Synthetic geometry question rows
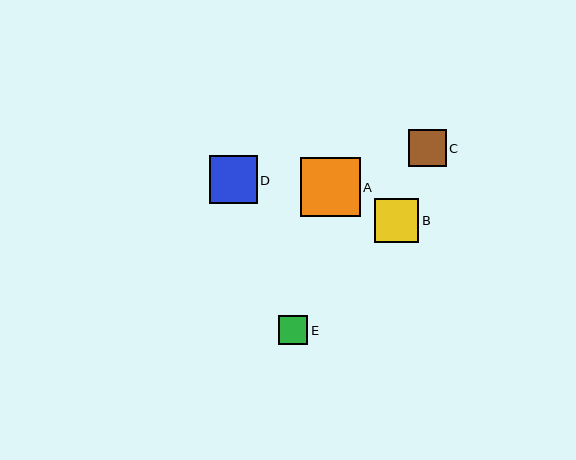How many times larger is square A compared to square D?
Square A is approximately 1.2 times the size of square D.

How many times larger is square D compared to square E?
Square D is approximately 1.6 times the size of square E.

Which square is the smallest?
Square E is the smallest with a size of approximately 29 pixels.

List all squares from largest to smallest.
From largest to smallest: A, D, B, C, E.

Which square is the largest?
Square A is the largest with a size of approximately 59 pixels.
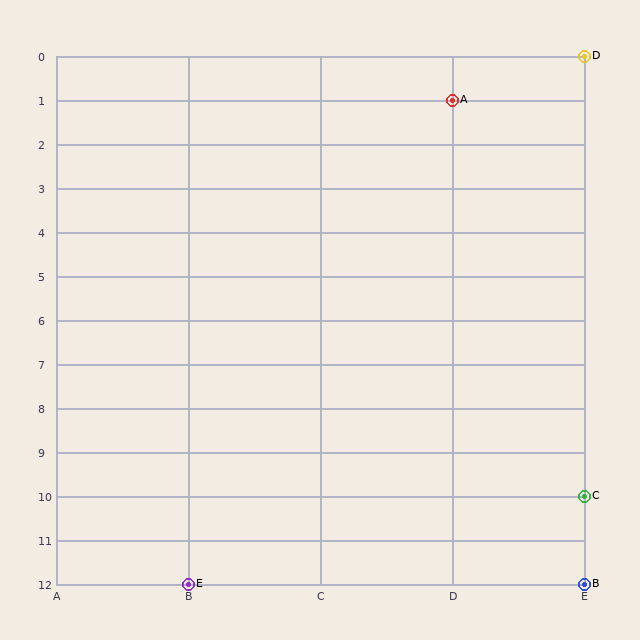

• _TASK BRIEF_
Repeat nothing but the lines from the one containing "List all squares from largest to smallest." through the end of the entries, exactly, and skip the pictures.

• _TASK ANSWER_
List all squares from largest to smallest.
From largest to smallest: A, D, B, C, E.

Which square is the largest?
Square A is the largest with a size of approximately 59 pixels.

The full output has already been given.